>> Start

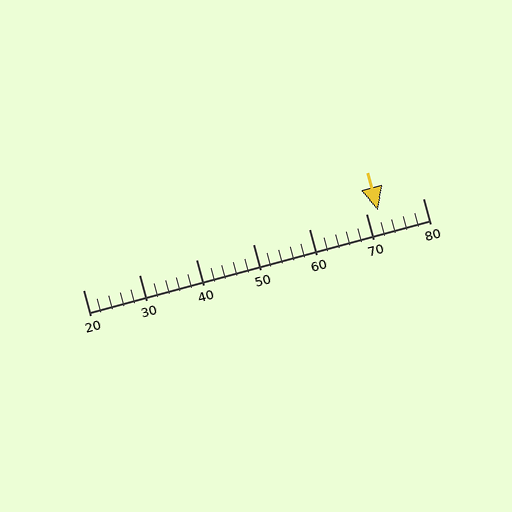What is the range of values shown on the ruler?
The ruler shows values from 20 to 80.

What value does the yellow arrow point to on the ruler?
The yellow arrow points to approximately 72.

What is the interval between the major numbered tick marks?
The major tick marks are spaced 10 units apart.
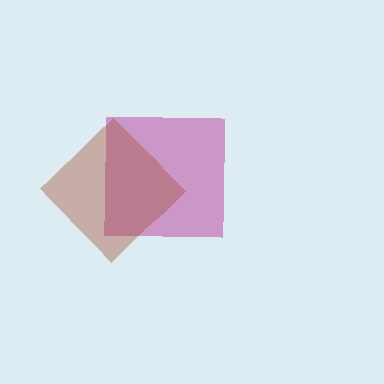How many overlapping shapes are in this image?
There are 2 overlapping shapes in the image.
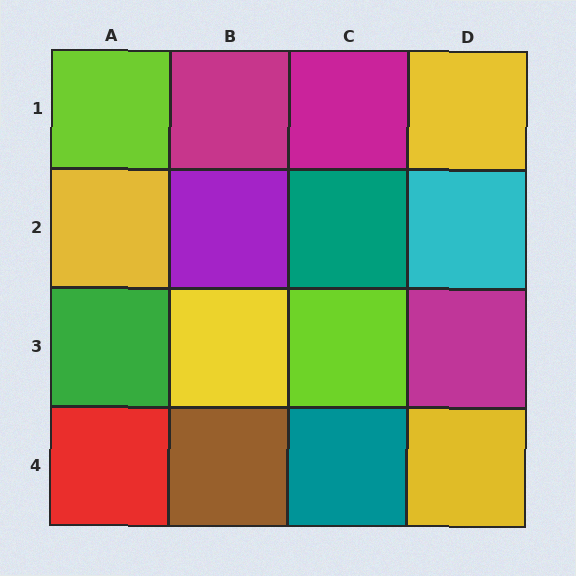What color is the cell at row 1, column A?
Lime.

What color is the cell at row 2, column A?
Yellow.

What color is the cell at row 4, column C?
Teal.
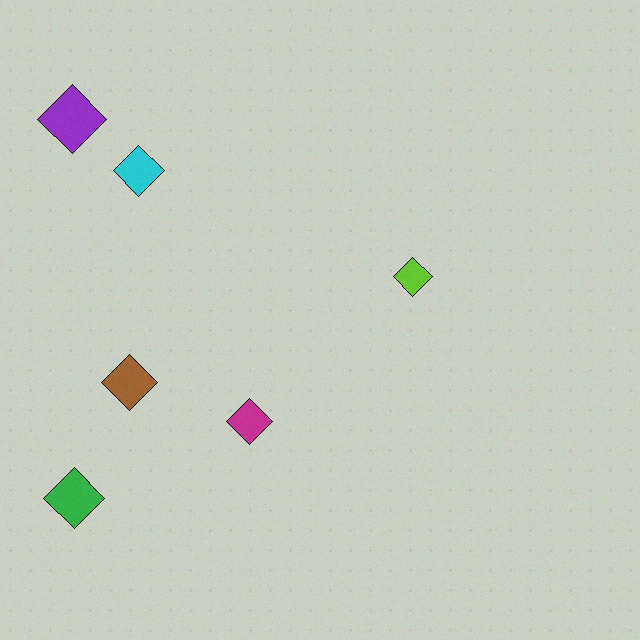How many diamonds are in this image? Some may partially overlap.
There are 6 diamonds.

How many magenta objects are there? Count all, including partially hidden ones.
There is 1 magenta object.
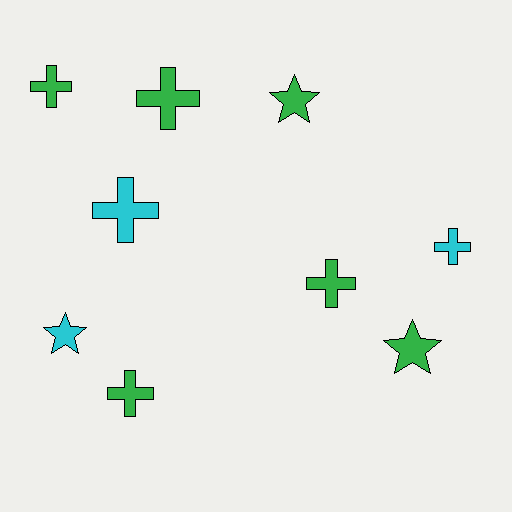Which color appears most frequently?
Green, with 6 objects.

>> End

_What the task asks_: Please copy exactly the lines from the one containing "How many diamonds" through the last line of the records above, both included, and leave out any pictures.

_Answer below_:
How many diamonds are in this image? Some may partially overlap.
There are 6 diamonds.

How many magenta objects are there? Count all, including partially hidden ones.
There is 1 magenta object.
Which color appears most frequently?
Green, with 6 objects.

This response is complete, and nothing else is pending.